Exercise objective = Write out, word for word, only the lines from the one containing "What is the approximate distance in pixels between points C" through the final line of the data.
****
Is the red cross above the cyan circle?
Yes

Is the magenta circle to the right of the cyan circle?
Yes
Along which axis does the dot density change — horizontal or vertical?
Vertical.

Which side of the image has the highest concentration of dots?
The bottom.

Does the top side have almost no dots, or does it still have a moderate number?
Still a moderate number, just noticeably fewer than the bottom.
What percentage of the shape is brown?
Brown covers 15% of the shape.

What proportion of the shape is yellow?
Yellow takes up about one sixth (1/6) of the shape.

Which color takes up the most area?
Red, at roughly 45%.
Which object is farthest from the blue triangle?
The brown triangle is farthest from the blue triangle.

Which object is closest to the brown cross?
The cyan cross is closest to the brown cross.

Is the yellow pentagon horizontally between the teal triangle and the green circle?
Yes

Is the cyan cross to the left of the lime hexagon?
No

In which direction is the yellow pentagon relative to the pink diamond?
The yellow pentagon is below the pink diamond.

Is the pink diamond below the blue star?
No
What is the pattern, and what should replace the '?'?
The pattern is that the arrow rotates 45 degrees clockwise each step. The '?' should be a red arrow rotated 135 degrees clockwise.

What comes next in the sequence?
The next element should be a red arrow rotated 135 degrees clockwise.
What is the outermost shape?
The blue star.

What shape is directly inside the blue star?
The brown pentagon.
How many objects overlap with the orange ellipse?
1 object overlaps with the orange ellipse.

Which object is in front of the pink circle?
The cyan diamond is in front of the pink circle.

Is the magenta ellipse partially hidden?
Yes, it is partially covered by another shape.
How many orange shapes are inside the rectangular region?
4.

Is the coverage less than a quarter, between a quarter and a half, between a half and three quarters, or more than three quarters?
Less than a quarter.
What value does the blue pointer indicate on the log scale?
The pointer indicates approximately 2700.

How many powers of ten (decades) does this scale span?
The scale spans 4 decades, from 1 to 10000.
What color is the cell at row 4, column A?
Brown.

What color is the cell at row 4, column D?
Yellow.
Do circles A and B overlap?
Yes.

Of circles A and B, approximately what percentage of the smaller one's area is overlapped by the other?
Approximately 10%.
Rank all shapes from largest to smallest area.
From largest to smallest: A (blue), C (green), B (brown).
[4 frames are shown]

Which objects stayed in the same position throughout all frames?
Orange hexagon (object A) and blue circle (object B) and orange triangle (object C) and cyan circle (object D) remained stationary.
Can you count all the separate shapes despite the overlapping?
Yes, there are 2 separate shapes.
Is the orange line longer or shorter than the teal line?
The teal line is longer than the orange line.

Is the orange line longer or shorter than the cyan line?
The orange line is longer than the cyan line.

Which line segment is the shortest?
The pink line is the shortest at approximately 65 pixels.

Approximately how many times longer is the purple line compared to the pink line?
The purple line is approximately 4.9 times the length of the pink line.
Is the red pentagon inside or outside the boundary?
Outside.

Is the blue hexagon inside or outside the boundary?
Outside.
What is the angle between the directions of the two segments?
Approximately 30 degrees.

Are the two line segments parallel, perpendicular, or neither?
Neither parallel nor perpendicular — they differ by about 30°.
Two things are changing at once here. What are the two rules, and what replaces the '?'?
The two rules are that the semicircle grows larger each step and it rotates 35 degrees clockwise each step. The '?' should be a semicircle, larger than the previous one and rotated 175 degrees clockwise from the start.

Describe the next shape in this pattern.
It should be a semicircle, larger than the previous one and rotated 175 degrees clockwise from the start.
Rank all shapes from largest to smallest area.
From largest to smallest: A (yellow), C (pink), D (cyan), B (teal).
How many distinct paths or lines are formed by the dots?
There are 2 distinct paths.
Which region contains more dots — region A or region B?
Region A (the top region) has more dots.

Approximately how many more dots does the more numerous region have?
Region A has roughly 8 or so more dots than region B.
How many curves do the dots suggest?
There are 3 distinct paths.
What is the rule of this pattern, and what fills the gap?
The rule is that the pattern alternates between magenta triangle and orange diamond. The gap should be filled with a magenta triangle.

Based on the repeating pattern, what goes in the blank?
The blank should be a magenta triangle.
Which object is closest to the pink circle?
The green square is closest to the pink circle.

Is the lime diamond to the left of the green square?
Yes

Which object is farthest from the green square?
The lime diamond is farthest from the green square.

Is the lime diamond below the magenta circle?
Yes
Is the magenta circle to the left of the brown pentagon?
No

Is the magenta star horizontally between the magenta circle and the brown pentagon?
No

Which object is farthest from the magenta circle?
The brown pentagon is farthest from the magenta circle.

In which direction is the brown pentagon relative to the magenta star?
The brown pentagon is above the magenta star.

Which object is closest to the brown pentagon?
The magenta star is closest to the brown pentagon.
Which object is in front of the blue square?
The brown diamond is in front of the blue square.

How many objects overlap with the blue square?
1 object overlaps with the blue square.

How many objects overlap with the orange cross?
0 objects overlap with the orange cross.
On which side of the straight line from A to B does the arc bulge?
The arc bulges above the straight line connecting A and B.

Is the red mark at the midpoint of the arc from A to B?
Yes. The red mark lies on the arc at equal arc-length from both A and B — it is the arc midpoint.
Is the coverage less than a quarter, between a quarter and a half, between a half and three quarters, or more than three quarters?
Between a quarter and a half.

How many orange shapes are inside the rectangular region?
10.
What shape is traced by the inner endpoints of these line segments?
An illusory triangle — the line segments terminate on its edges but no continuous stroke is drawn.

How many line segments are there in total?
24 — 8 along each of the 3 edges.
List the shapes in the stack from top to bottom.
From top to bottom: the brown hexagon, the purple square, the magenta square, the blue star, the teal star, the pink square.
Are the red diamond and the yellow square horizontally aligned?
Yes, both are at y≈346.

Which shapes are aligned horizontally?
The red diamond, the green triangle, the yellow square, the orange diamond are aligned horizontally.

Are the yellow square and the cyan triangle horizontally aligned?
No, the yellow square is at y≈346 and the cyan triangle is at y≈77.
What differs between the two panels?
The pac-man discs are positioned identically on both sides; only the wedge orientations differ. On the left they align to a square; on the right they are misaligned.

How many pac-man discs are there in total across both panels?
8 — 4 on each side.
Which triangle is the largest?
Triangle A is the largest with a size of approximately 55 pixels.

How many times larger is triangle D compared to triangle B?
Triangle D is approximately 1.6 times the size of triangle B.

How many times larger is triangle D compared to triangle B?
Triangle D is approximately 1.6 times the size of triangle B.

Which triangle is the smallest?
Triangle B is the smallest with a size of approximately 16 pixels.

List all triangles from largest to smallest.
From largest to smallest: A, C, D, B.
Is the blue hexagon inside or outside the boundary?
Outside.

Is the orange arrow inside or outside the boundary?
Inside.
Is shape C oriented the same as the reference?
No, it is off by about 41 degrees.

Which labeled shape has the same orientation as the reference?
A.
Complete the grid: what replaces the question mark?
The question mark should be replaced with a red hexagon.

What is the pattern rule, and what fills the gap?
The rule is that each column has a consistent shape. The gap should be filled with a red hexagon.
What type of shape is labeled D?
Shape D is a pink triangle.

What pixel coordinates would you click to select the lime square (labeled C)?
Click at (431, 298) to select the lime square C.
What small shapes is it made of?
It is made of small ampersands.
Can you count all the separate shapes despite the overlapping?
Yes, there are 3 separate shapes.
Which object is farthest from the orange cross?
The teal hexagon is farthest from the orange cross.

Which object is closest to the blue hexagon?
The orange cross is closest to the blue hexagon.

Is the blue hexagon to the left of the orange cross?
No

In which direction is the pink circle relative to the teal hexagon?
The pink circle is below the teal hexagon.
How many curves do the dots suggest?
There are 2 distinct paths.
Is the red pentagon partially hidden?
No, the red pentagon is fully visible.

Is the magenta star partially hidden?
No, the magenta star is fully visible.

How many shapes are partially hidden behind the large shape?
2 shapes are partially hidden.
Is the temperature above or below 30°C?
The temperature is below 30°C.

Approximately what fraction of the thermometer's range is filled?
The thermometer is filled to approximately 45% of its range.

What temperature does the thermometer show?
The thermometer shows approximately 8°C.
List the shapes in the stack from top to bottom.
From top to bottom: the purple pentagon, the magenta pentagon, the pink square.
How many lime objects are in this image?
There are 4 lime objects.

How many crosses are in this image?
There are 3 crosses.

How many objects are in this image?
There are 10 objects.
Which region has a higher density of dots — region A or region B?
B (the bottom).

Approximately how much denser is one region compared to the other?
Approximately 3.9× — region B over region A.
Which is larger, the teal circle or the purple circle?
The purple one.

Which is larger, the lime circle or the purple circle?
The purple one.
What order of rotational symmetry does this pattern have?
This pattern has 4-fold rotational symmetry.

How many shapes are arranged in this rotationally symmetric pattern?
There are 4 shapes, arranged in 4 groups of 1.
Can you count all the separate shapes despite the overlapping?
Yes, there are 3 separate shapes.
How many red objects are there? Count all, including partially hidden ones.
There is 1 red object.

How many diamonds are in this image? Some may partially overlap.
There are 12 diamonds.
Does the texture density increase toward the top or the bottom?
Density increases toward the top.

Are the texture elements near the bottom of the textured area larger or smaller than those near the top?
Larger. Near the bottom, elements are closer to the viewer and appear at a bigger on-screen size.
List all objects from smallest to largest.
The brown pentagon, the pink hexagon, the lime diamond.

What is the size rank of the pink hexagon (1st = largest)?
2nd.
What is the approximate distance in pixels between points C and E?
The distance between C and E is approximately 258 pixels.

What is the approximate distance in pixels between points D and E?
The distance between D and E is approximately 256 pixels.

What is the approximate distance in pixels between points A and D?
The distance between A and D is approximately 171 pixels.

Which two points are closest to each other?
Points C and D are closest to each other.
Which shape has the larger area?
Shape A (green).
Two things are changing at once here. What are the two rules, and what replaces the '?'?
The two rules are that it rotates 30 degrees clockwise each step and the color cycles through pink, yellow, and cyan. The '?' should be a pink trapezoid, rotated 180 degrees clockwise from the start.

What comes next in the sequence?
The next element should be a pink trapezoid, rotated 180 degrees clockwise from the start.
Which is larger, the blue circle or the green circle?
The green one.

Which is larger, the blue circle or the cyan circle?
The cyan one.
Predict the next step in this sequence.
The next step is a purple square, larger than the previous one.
****
Result for this exercise =
What is the approximate distance in pixels between points C and E?
The distance between C and E is approximately 258 pixels.

What is the approximate distance in pixels between points D and E?
The distance between D and E is approximately 256 pixels.

What is the approximate distance in pixels between points A and D?
The distance between A and D is approximately 171 pixels.

Which two points are closest to each other?
Points C and D are closest to each other.
Which shape has the larger area?
Shape A (green).
Two things are changing at once here. What are the two rules, and what replaces the '?'?
The two rules are that it rotates 30 degrees clockwise each step and the color cycles through pink, yellow, and cyan. The '?' should be a pink trapezoid, rotated 180 degrees clockwise from the start.

What comes next in the sequence?
The next element should be a pink trapezoid, rotated 180 degrees clockwise from the start.
Which is larger, the blue circle or the green circle?
The green one.

Which is larger, the blue circle or the cyan circle?
The cyan one.
Predict the next step in this sequence.
The next step is a purple square, larger than the previous one.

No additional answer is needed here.